Your response should consist solely of the records, written out exactly.

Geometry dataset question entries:
● ● ●

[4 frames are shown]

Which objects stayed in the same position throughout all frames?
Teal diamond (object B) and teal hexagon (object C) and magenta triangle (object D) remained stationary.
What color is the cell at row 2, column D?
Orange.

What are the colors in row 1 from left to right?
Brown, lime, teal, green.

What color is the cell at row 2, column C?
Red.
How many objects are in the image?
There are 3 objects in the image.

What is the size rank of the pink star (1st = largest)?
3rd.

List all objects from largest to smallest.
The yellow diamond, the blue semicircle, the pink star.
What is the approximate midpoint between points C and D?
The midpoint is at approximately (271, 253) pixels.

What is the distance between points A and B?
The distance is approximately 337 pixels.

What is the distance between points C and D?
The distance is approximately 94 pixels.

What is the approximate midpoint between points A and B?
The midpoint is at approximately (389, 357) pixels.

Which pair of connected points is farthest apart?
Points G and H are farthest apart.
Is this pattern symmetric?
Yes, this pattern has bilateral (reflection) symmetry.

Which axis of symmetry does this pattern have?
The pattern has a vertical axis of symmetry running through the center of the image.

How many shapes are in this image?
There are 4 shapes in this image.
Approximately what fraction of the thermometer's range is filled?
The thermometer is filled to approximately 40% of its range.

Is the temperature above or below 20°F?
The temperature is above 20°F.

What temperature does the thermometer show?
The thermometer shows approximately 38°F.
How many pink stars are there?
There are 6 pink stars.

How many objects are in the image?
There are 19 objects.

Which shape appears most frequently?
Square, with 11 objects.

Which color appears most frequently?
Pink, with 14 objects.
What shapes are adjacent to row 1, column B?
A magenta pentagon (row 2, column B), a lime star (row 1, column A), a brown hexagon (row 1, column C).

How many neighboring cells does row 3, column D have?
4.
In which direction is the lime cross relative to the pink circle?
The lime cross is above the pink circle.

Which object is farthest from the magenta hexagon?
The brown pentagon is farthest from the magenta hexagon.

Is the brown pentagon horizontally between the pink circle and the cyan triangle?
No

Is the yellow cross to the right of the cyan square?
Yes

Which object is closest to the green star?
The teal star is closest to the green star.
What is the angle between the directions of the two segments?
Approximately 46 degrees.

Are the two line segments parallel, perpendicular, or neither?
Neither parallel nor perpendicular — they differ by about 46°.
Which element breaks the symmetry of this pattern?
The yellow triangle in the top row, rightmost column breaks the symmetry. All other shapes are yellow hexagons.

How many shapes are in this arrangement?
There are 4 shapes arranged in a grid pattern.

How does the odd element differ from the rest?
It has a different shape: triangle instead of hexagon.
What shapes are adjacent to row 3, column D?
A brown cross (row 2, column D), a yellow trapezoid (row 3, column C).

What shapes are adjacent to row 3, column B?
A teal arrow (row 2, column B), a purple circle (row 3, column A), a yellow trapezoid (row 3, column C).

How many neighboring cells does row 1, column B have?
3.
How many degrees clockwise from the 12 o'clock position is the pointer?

● ● ●

**Solved exercise**
[4 frames are shown]

Which objects stayed in the same position throughout all frames?
Teal diamond (object B) and teal hexagon (object C) and magenta triangle (object D) remained stationary.
What color is the cell at row 2, column D?
Orange.

What are the colors in row 1 from left to right?
Brown, lime, teal, green.

What color is the cell at row 2, column C?
Red.
How many objects are in the image?
There are 3 objects in the image.

What is the size rank of the pink star (1st = largest)?
3rd.

List all objects from largest to smallest.
The yellow diamond, the blue semicircle, the pink star.
What is the approximate midpoint between points C and D?
The midpoint is at approximately (271, 253) pixels.

What is the distance between points A and B?
The distance is approximately 337 pixels.

What is the distance between points C and D?
The distance is approximately 94 pixels.

What is the approximate midpoint between points A and B?
The midpoint is at approximately (389, 357) pixels.

Which pair of connected points is farthest apart?
Points G and H are farthest apart.
Is this pattern symmetric?
Yes, this pattern has bilateral (reflection) symmetry.

Which axis of symmetry does this pattern have?
The pattern has a vertical axis of symmetry running through the center of the image.

How many shapes are in this image?
There are 4 shapes in this image.
Approximately what fraction of the thermometer's range is filled?
The thermometer is filled to approximately 40% of its range.

Is the temperature above or below 20°F?
The temperature is above 20°F.

What temperature does the thermometer show?
The thermometer shows approximately 38°F.
How many pink stars are there?
There are 6 pink stars.

How many objects are in the image?
There are 19 objects.

Which shape appears most frequently?
Square, with 11 objects.

Which color appears most frequently?
Pink, with 14 objects.
What shapes are adjacent to row 1, column B?
A magenta pentagon (row 2, column B), a lime star (row 1, column A), a brown hexagon (row 1, column C).

How many neighboring cells does row 3, column D have?
4.
In which direction is the lime cross relative to the pink circle?
The lime cross is above the pink circle.

Which object is farthest from the magenta hexagon?
The brown pentagon is farthest from the magenta hexagon.

Is the brown pentagon horizontally between the pink circle and the cyan triangle?
No

Is the yellow cross to the right of the cyan square?
Yes

Which object is closest to the green star?
The teal star is closest to the green star.
What is the angle between the directions of the two segments?
Approximately 46 degrees.

Are the two line segments parallel, perpendicular, or neither?
Neither parallel nor perpendicular — they differ by about 46°.
Which element breaks the symmetry of this pattern?
The yellow triangle in the top row, rightmost column breaks the symmetry. All other shapes are yellow hexagons.

How many shapes are in this arrangement?
There are 4 shapes arranged in a grid pattern.

How does the odd element differ from the rest?
It has a different shape: triangle instead of hexagon.
What shapes are adjacent to row 3, column D?
A brown cross (row 2, column D), a yellow trapezoid (row 3, column C).

What shapes are adjacent to row 3, column B?
A teal arrow (row 2, column B), a purple circle (row 3, column A), a yellow trapezoid (row 3, column C).

How many neighboring cells does row 1, column B have?
3.
How many degrees clockwise from the 12 o'clock position is the pointer?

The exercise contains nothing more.